Stated task => Pull out the lines running from the one with "In what direction" to the one with "What is the", inclusive, word for word. Drop any picture.

Items =>
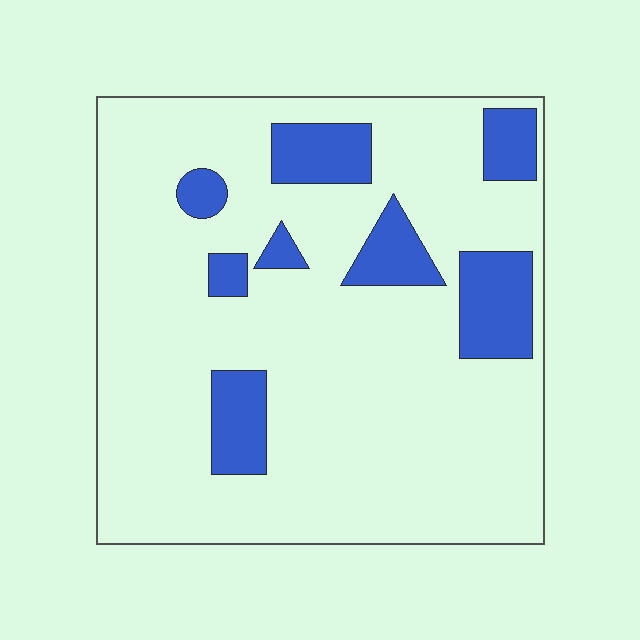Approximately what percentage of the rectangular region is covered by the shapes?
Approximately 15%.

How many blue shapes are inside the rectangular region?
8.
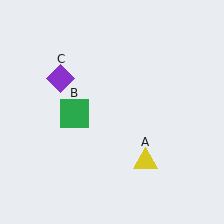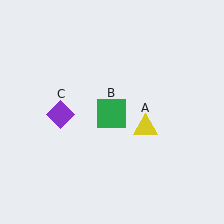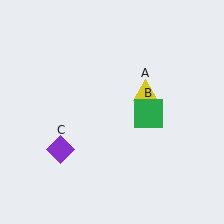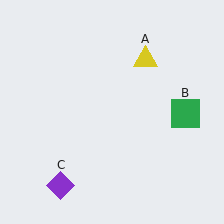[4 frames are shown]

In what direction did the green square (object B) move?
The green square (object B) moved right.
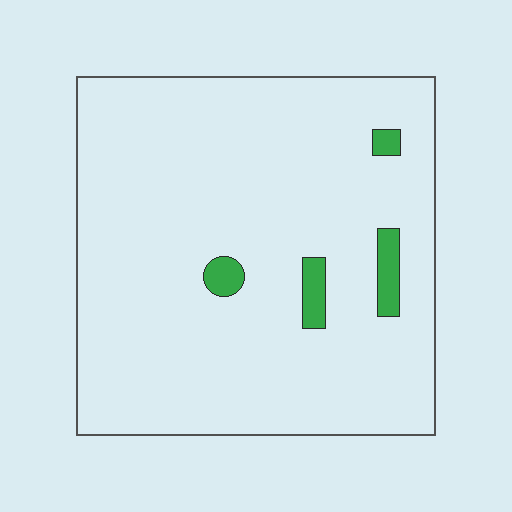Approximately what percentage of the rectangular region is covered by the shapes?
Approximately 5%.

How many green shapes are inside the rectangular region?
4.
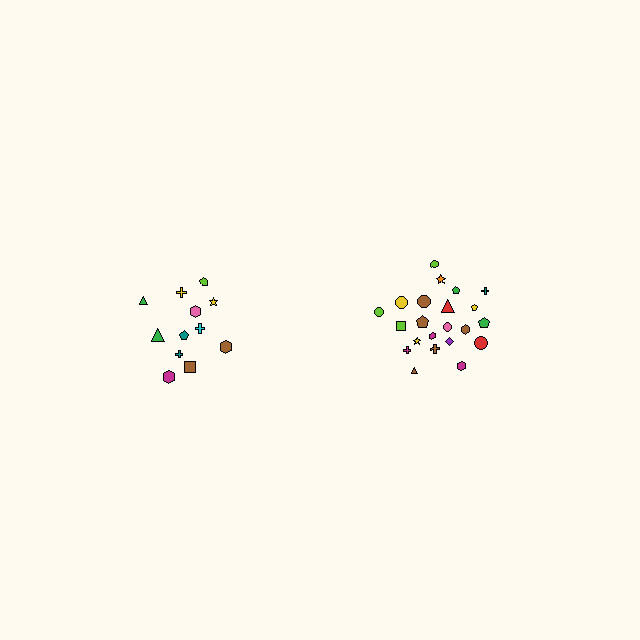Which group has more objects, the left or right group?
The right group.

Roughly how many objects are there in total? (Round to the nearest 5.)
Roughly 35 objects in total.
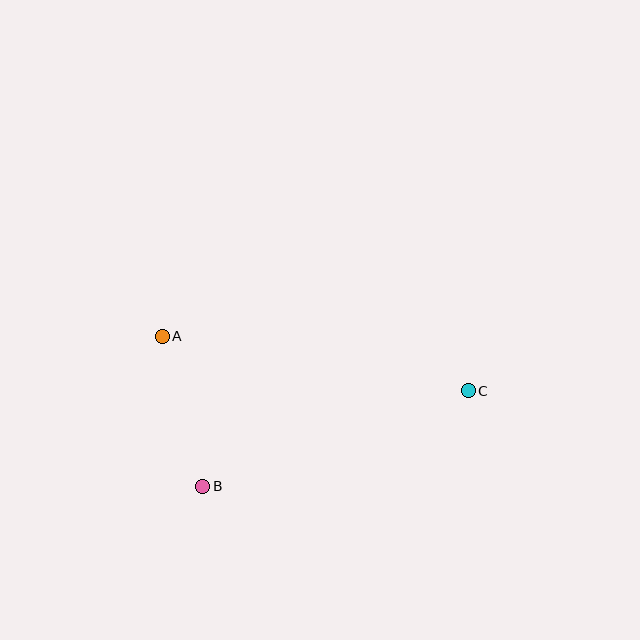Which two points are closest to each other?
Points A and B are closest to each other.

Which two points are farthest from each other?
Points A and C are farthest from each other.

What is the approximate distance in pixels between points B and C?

...

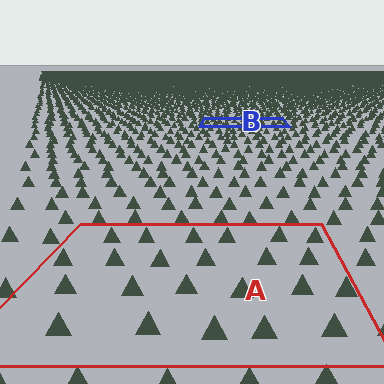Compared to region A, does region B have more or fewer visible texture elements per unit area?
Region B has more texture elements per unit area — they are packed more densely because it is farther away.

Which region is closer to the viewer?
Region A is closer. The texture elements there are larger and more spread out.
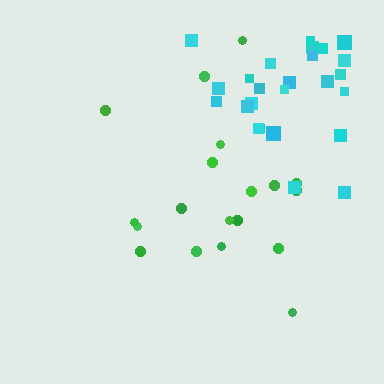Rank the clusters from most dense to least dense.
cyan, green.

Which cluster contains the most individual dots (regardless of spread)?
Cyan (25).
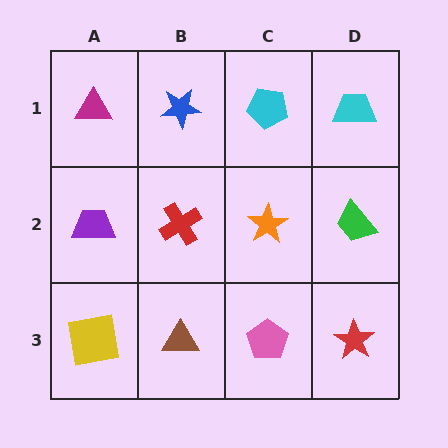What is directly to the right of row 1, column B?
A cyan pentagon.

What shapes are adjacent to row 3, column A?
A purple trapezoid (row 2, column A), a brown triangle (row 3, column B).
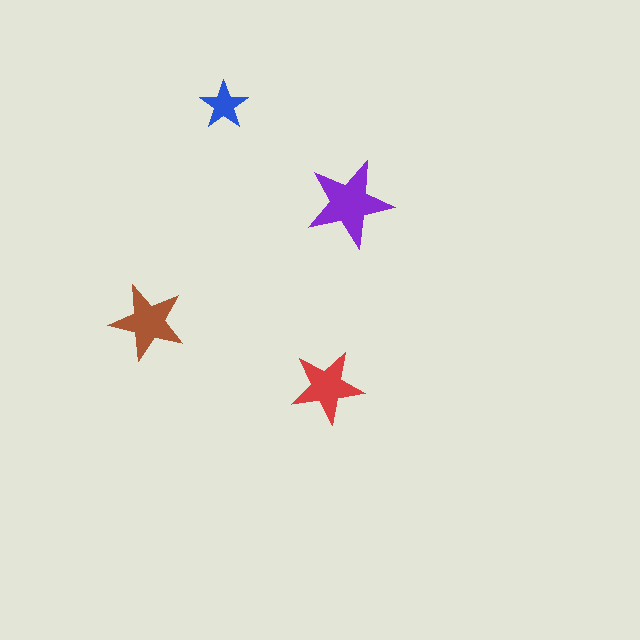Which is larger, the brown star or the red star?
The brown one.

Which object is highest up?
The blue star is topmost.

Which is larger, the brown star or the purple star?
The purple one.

Response to this exercise =>
In what direction did the green square (object B) move?
The green square (object B) moved right.
Approximately what percentage of the rectangular region is covered by the shapes?
Approximately 5%.

How many green shapes are inside the rectangular region?
4.
Which group has more objects, the left or right group?
The right group.

Roughly how many objects are there in total? (Round to the nearest 5.)
Roughly 35 objects in total.
Which two points are closest to each other?
Points A and B are closest to each other.

Which two points are farthest from each other?
Points A and C are farthest from each other.

What is the approximate distance in pixels between points B and C?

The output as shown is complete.